> Do this:
Within the records that follow, restate exactly the lines from the line with "What shape is on top of the pink cross?" down to the line with "[4 frames are shown]", including both. Omit the pictures.
----
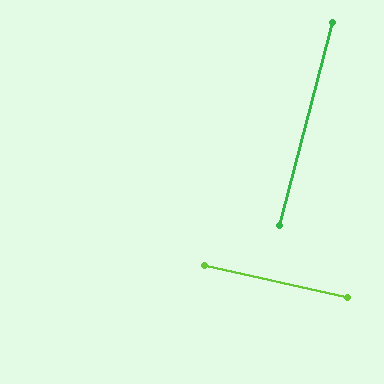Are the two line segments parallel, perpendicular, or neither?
Perpendicular — they meet at approximately 88°.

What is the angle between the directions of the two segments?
Approximately 88 degrees.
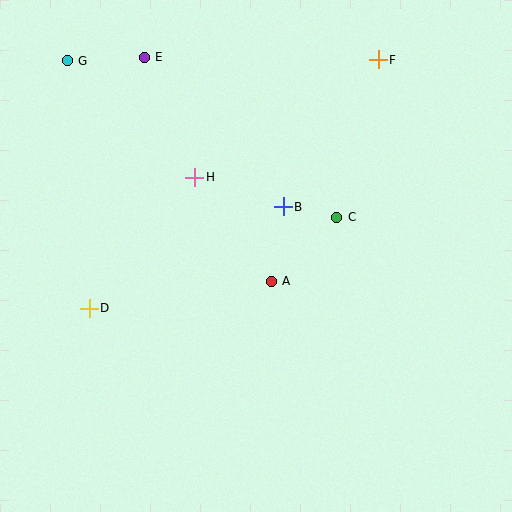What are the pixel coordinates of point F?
Point F is at (378, 60).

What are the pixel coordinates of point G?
Point G is at (67, 61).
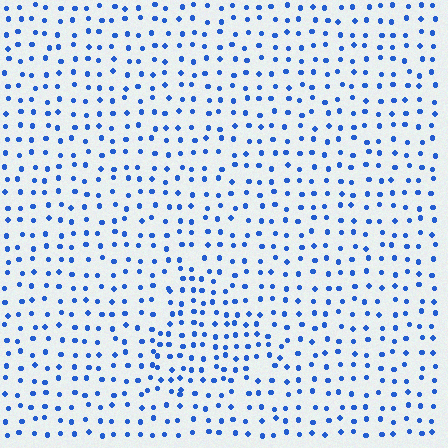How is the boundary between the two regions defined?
The boundary is defined by a change in element density (approximately 1.5x ratio). All elements are the same color, size, and shape.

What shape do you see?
I see a triangle.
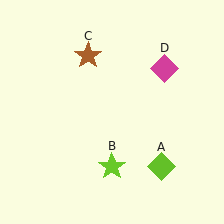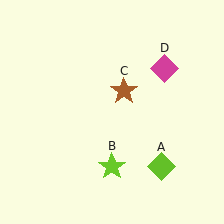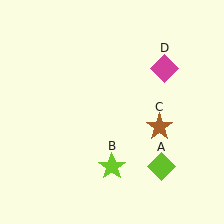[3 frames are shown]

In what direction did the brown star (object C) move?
The brown star (object C) moved down and to the right.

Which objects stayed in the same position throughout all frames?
Lime diamond (object A) and lime star (object B) and magenta diamond (object D) remained stationary.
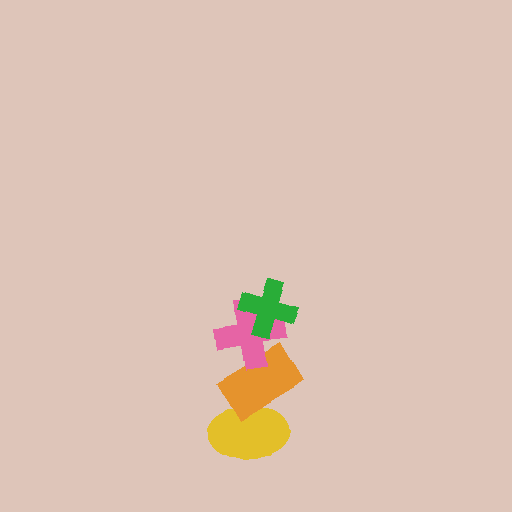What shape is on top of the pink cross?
The green cross is on top of the pink cross.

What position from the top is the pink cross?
The pink cross is 2nd from the top.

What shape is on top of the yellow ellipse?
The orange rectangle is on top of the yellow ellipse.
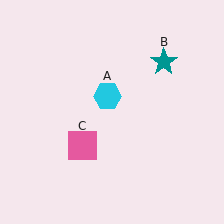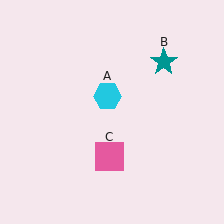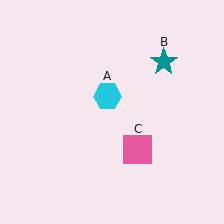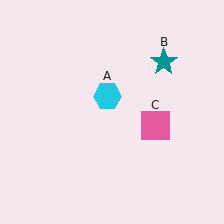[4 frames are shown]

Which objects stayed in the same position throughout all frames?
Cyan hexagon (object A) and teal star (object B) remained stationary.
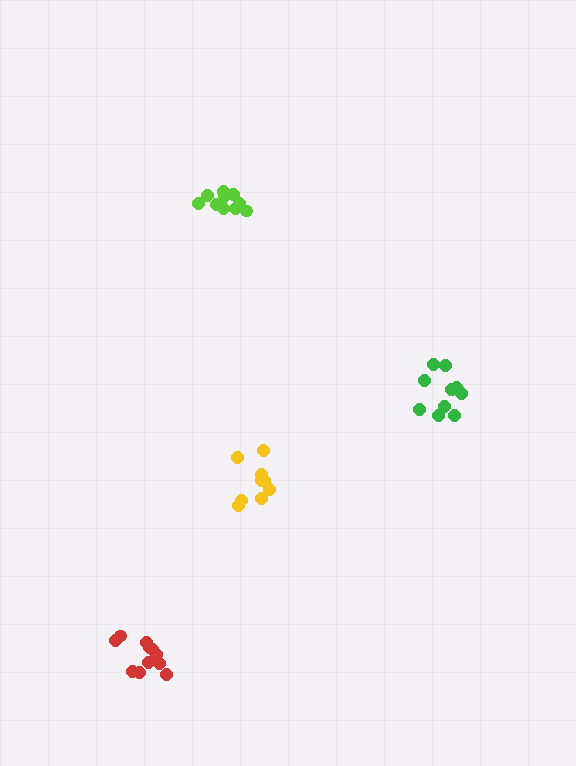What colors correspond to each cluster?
The clusters are colored: yellow, green, lime, red.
----
> Output of the task:
What shape is on top of the pink cross?
The green cross is on top of the pink cross.

What position from the top is the pink cross?
The pink cross is 2nd from the top.

What shape is on top of the yellow ellipse?
The orange rectangle is on top of the yellow ellipse.
[4 frames are shown]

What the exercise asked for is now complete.